# What you should do:
Write out all the entries word for word, but skip any images.

(Saved entries)

--- start ---

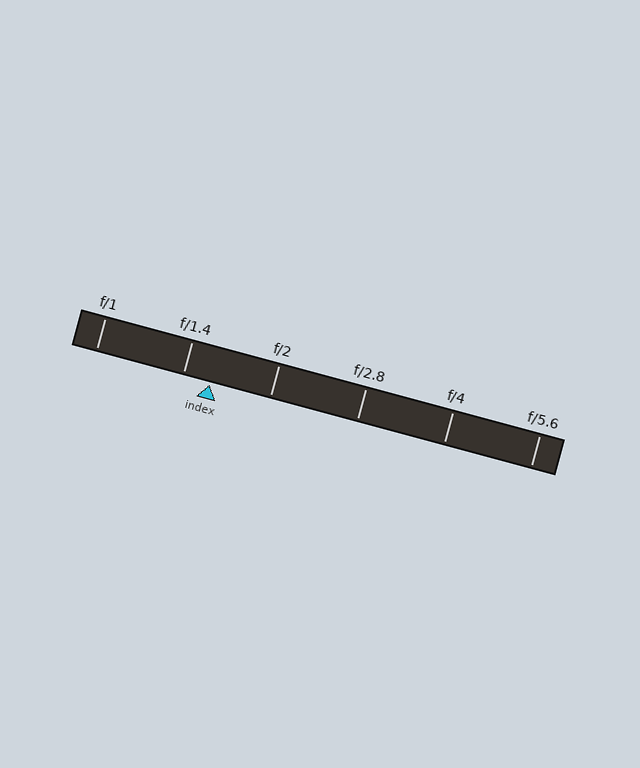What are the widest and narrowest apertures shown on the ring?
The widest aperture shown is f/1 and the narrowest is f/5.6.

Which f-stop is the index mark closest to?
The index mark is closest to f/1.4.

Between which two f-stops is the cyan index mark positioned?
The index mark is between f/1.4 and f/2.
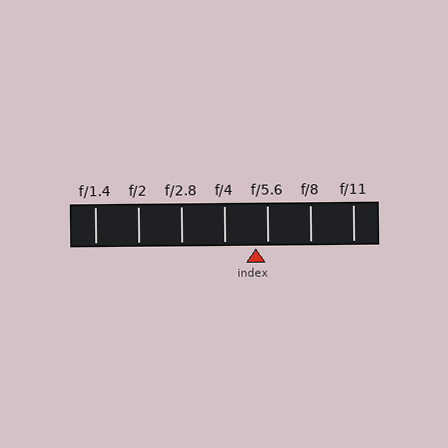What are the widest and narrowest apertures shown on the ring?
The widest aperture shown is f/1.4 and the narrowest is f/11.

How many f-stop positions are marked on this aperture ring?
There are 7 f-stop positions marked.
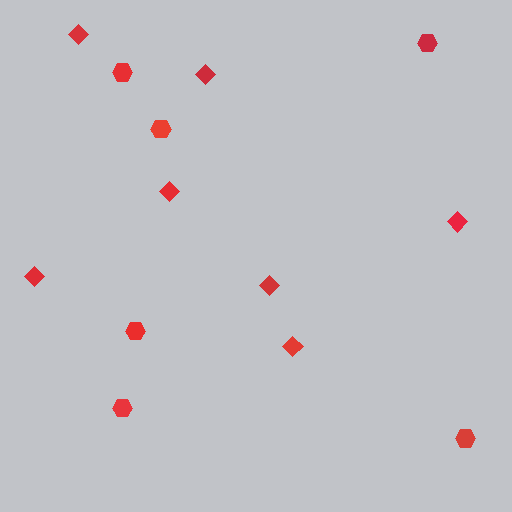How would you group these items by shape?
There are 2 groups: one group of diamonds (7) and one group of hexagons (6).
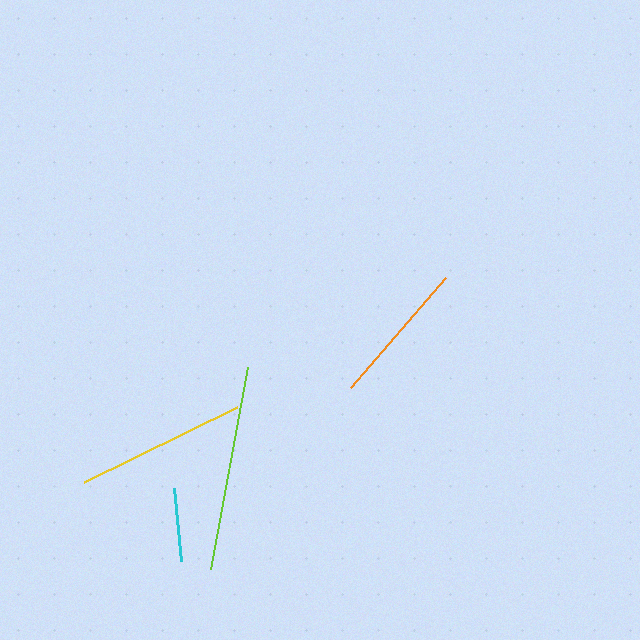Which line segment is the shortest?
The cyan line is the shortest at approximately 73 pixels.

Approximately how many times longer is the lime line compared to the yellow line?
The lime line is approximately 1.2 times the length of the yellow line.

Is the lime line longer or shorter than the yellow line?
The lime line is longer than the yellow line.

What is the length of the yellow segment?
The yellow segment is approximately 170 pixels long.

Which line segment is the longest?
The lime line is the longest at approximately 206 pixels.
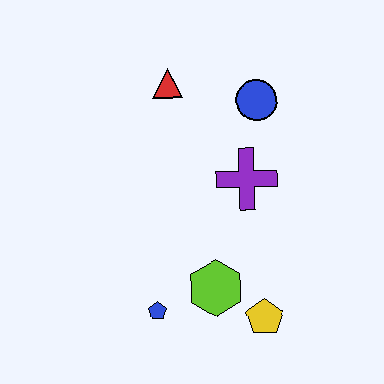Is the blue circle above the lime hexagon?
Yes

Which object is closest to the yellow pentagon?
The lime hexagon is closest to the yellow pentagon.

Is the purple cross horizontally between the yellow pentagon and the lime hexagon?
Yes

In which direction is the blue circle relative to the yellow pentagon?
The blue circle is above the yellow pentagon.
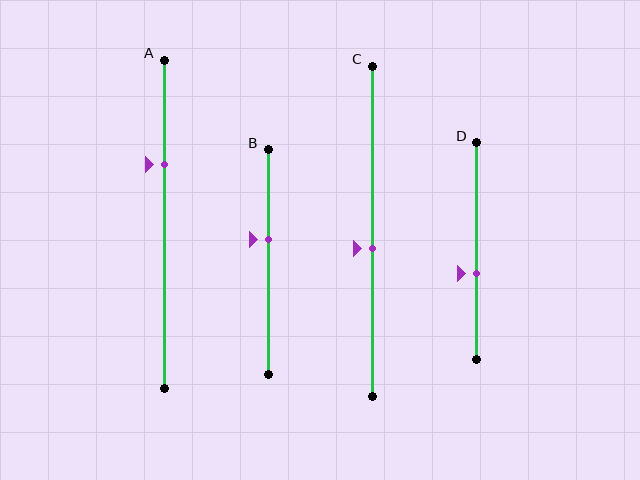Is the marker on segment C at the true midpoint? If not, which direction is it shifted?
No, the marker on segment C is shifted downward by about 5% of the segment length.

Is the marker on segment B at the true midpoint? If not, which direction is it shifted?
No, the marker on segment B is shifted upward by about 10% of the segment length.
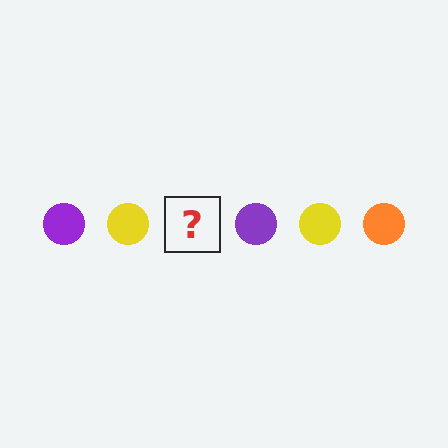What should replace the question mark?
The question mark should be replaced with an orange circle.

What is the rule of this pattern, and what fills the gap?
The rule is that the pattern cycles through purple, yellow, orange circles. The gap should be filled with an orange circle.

--- end ---

# Written reply:
What are the widest and narrowest apertures shown on the ring?
The widest aperture shown is f/1 and the narrowest is f/5.6.

Which f-stop is the index mark closest to?
The index mark is closest to f/1.4.

Between which two f-stops is the cyan index mark positioned?
The index mark is between f/1.4 and f/2.
What are the widest and narrowest apertures shown on the ring?
The widest aperture shown is f/1.4 and the narrowest is f/11.

How many f-stop positions are marked on this aperture ring?
There are 7 f-stop positions marked.
How would you group these items by shape?
There are 2 groups: one group of diamonds (7) and one group of hexagons (6).
Which line segment is the shortest?
The cyan line is the shortest at approximately 73 pixels.

Approximately how many times longer is the lime line compared to the yellow line?
The lime line is approximately 1.2 times the length of the yellow line.

Is the lime line longer or shorter than the yellow line?
The lime line is longer than the yellow line.

What is the length of the yellow segment?
The yellow segment is approximately 170 pixels long.

Which line segment is the longest?
The lime line is the longest at approximately 206 pixels.
Is the blue circle above the lime hexagon?
Yes

Which object is closest to the yellow pentagon?
The lime hexagon is closest to the yellow pentagon.

Is the purple cross horizontally between the yellow pentagon and the lime hexagon?
Yes

In which direction is the blue circle relative to the yellow pentagon?
The blue circle is above the yellow pentagon.
Is the marker on segment C at the true midpoint? If not, which direction is it shifted?
No, the marker on segment C is shifted downward by about 5% of the segment length.

Is the marker on segment B at the true midpoint? If not, which direction is it shifted?
No, the marker on segment B is shifted upward by about 10% of the segment length.
What should replace the question mark?
The question mark should be replaced with an orange circle.

What is the rule of this pattern, and what fills the gap?
The rule is that the pattern cycles through purple, yellow, orange circles. The gap should be filled with an orange circle.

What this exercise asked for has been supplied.